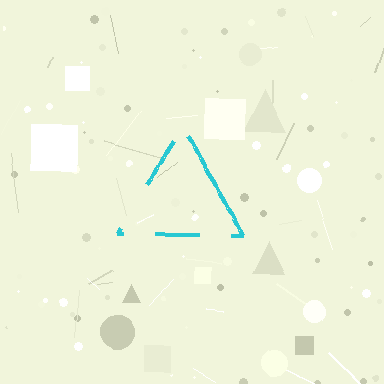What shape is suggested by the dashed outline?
The dashed outline suggests a triangle.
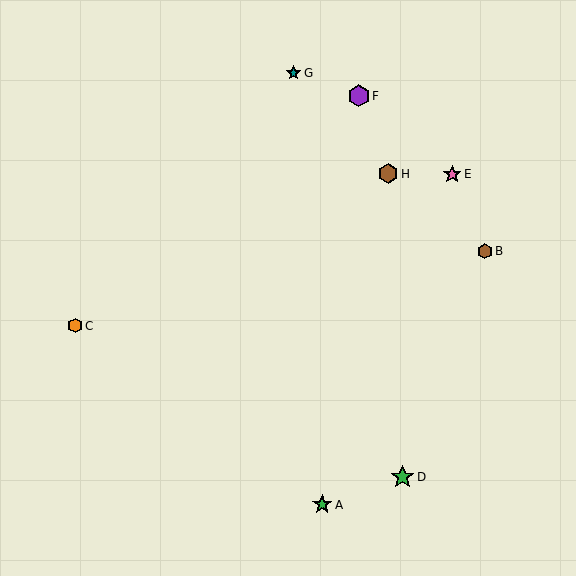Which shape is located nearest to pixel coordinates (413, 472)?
The green star (labeled D) at (402, 477) is nearest to that location.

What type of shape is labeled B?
Shape B is a brown hexagon.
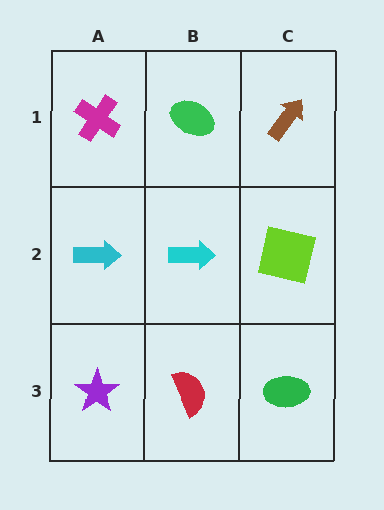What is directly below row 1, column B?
A cyan arrow.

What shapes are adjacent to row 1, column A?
A cyan arrow (row 2, column A), a green ellipse (row 1, column B).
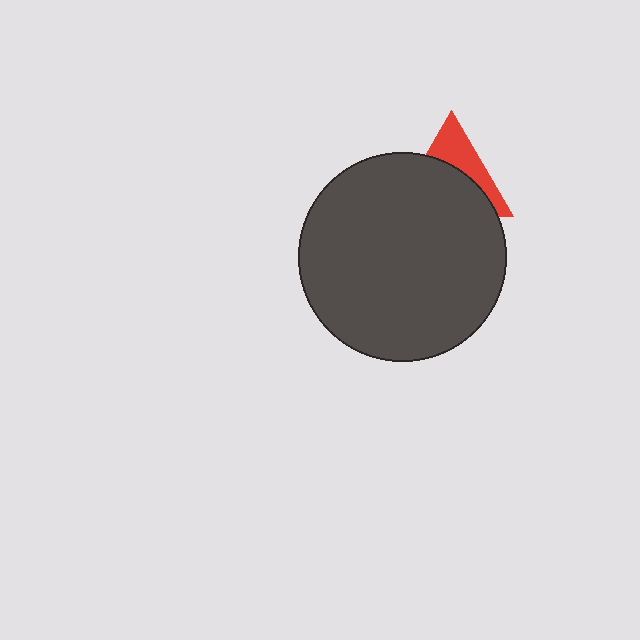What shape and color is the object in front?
The object in front is a dark gray circle.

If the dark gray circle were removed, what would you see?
You would see the complete red triangle.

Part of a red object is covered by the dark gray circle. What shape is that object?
It is a triangle.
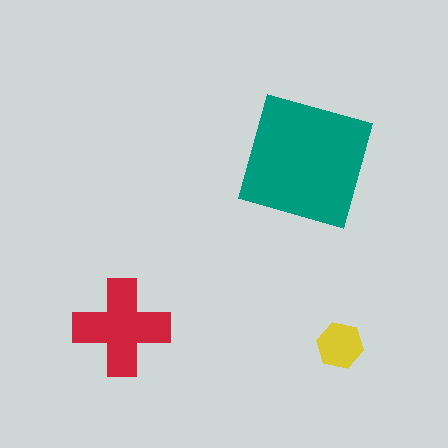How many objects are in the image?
There are 3 objects in the image.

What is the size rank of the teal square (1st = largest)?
1st.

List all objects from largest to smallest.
The teal square, the red cross, the yellow hexagon.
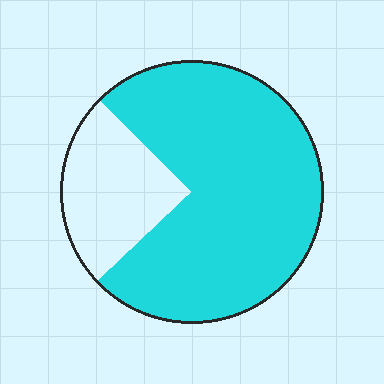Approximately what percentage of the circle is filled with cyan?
Approximately 75%.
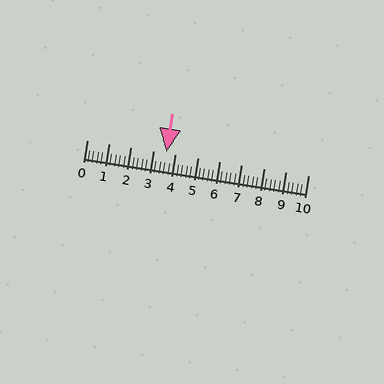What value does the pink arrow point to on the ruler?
The pink arrow points to approximately 3.6.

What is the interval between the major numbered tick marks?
The major tick marks are spaced 1 units apart.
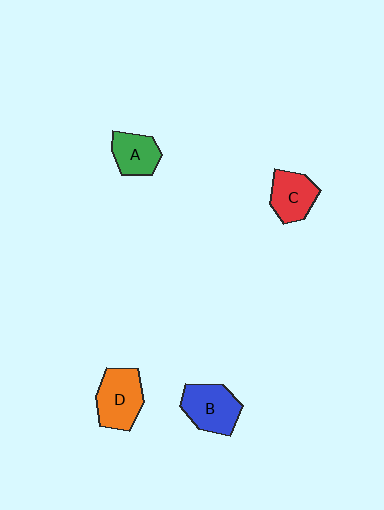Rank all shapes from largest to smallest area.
From largest to smallest: D (orange), B (blue), C (red), A (green).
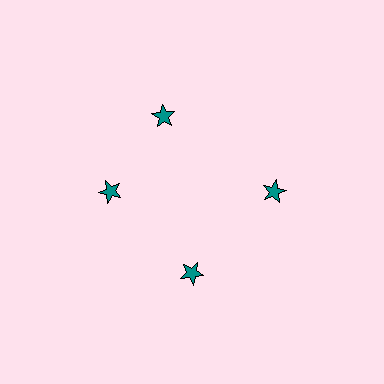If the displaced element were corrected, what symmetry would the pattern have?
It would have 4-fold rotational symmetry — the pattern would map onto itself every 90 degrees.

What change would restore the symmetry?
The symmetry would be restored by rotating it back into even spacing with its neighbors so that all 4 stars sit at equal angles and equal distance from the center.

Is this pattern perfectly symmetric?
No. The 4 teal stars are arranged in a ring, but one element near the 12 o'clock position is rotated out of alignment along the ring, breaking the 4-fold rotational symmetry.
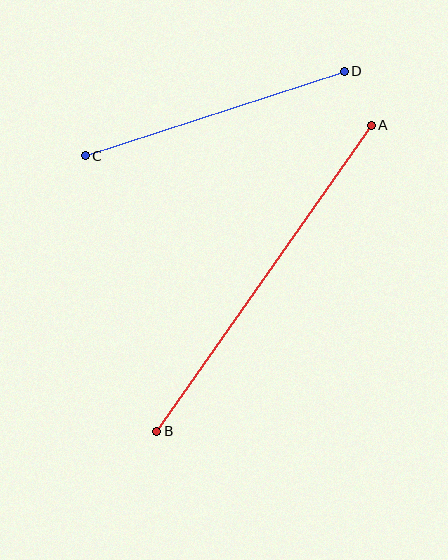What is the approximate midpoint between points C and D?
The midpoint is at approximately (215, 113) pixels.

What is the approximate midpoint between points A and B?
The midpoint is at approximately (264, 278) pixels.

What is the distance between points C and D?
The distance is approximately 273 pixels.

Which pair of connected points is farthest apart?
Points A and B are farthest apart.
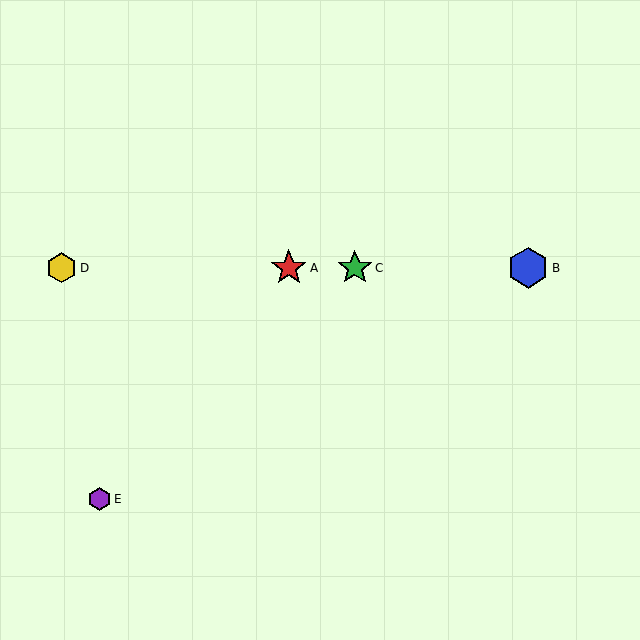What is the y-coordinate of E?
Object E is at y≈499.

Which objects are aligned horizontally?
Objects A, B, C, D are aligned horizontally.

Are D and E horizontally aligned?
No, D is at y≈268 and E is at y≈499.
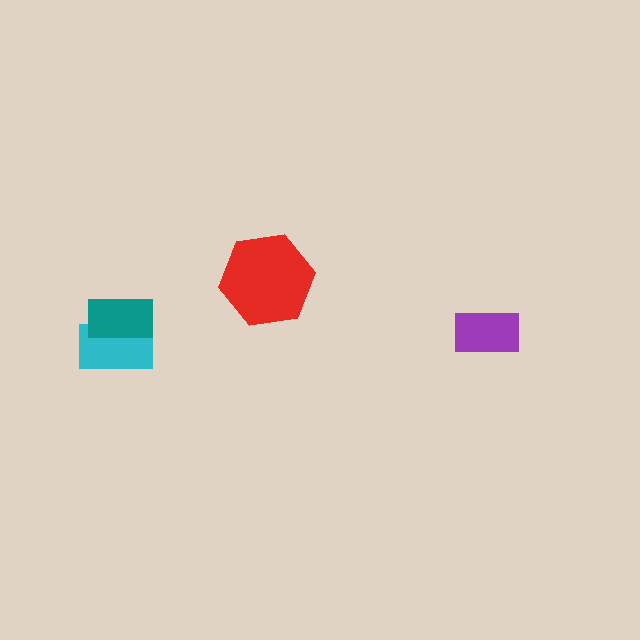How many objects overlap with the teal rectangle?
1 object overlaps with the teal rectangle.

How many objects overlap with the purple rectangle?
0 objects overlap with the purple rectangle.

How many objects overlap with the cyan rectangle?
1 object overlaps with the cyan rectangle.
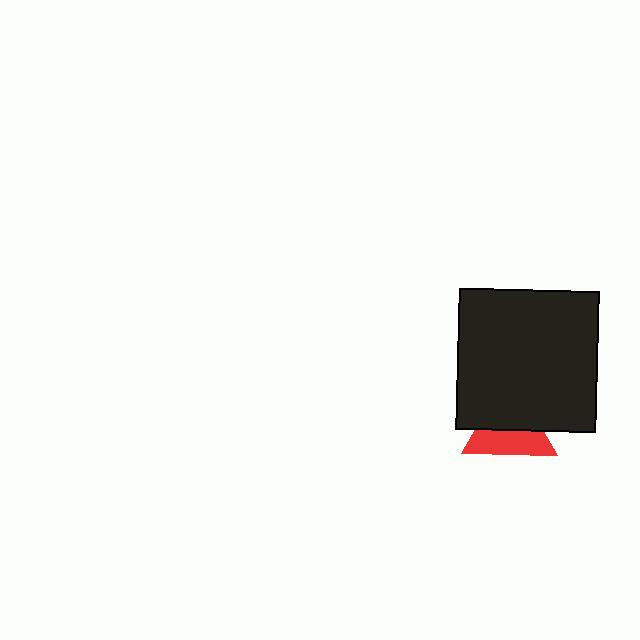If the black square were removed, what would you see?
You would see the complete red triangle.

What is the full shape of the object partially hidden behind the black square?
The partially hidden object is a red triangle.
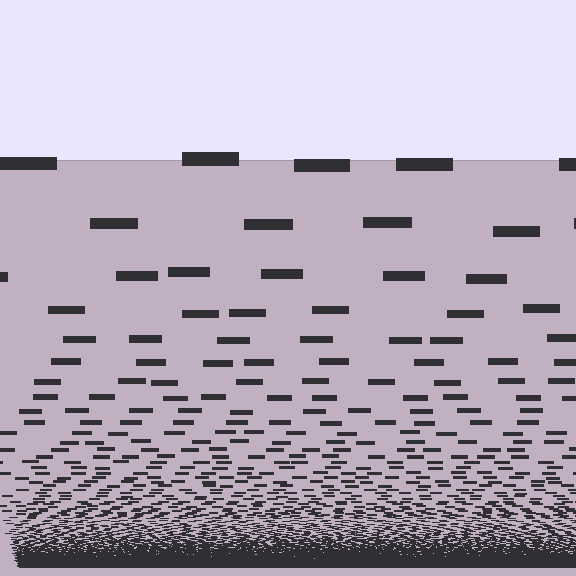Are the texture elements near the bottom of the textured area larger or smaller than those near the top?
Smaller. The gradient is inverted — elements near the bottom are smaller and denser.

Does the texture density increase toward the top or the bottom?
Density increases toward the bottom.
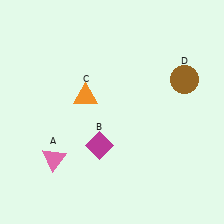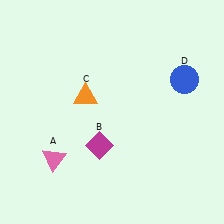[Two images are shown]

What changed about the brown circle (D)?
In Image 1, D is brown. In Image 2, it changed to blue.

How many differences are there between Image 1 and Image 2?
There is 1 difference between the two images.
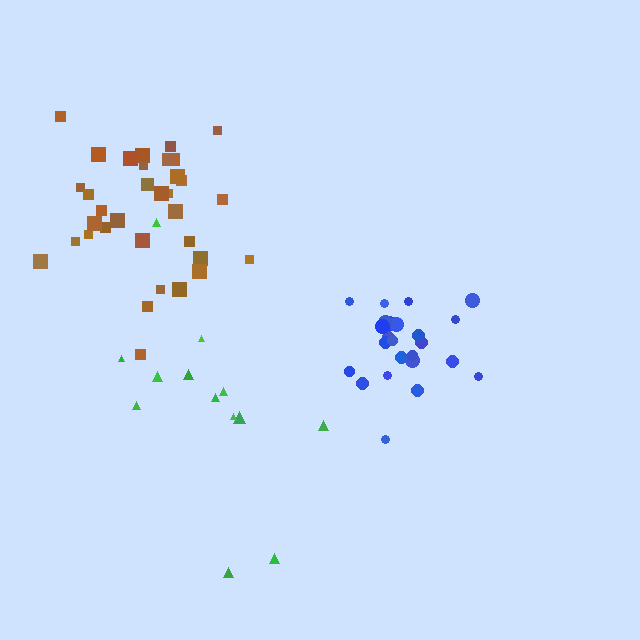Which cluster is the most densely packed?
Blue.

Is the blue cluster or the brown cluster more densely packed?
Blue.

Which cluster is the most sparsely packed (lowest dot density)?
Green.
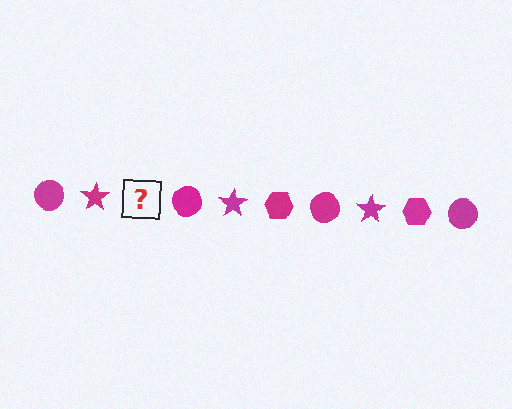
--
YOUR INSTRUCTIONS: Could you repeat all of the material exactly? Pictures should not be copied.

REPLY:
What shape is suggested by the dashed outline?
The dashed outline suggests a triangle.
Which shape is located nearest to pixel coordinates (413, 472)?
The green star (labeled D) at (402, 477) is nearest to that location.

What type of shape is labeled B?
Shape B is a brown hexagon.
What is directly below row 1, column B?
A cyan arrow.

What shapes are adjacent to row 1, column A?
A cyan arrow (row 2, column A), a green ellipse (row 1, column B).
What shape and color is the object in front?
The object in front is a dark gray circle.

If the dark gray circle were removed, what would you see?
You would see the complete red triangle.

Part of a red object is covered by the dark gray circle. What shape is that object?
It is a triangle.
How many objects are in the image?
There are 3 objects in the image.

What is the size rank of the teal square (1st = largest)?
1st.

List all objects from largest to smallest.
The teal square, the red cross, the yellow hexagon.
Approximately what percentage of the circle is filled with cyan?
Approximately 75%.
What value does the pink arrow point to on the ruler?
The pink arrow points to approximately 3.6.

What is the interval between the major numbered tick marks?
The major tick marks are spaced 1 units apart.
Rank all shapes from largest to smallest area.
From largest to smallest: D (orange), B (blue), C (red), A (green).
If the displaced element were corrected, what symmetry would the pattern have?
It would have 4-fold rotational symmetry — the pattern would map onto itself every 90 degrees.

What change would restore the symmetry?
The symmetry would be restored by rotating it back into even spacing with its neighbors so that all 4 stars sit at equal angles and equal distance from the center.

Is this pattern perfectly symmetric?
No. The 4 teal stars are arranged in a ring, but one element near the 12 o'clock position is rotated out of alignment along the ring, breaking the 4-fold rotational symmetry.
What is the approximate midpoint between points C and D?
The midpoint is at approximately (215, 113) pixels.

What is the approximate midpoint between points A and B?
The midpoint is at approximately (264, 278) pixels.

What is the distance between points C and D?
The distance is approximately 273 pixels.

Which pair of connected points is farthest apart?
Points A and B are farthest apart.
What is the y-coordinate of E?
Object E is at y≈499.

Which objects are aligned horizontally?
Objects A, B, C, D are aligned horizontally.

Are D and E horizontally aligned?
No, D is at y≈268 and E is at y≈499.
How many objects overlap with the teal rectangle?
1 object overlaps with the teal rectangle.

How many objects overlap with the purple rectangle?
0 objects overlap with the purple rectangle.

How many objects overlap with the cyan rectangle?
1 object overlaps with the cyan rectangle.
If the black square were removed, what would you see?
You would see the complete red triangle.

What is the full shape of the object partially hidden behind the black square?
The partially hidden object is a red triangle.
Are the texture elements near the bottom of the textured area larger or smaller than those near the top?
Smaller. The gradient is inverted — elements near the bottom are smaller and denser.

Does the texture density increase toward the top or the bottom?
Density increases toward the bottom.
[Two images are shown]

What changed about the brown circle (D)?
In Image 1, D is brown. In Image 2, it changed to blue.

How many differences are there between Image 1 and Image 2?
There is 1 difference between the two images.
Which cluster is the most densely packed?
Blue.

Is the blue cluster or the brown cluster more densely packed?
Blue.

Which cluster is the most sparsely packed (lowest dot density)?
Green.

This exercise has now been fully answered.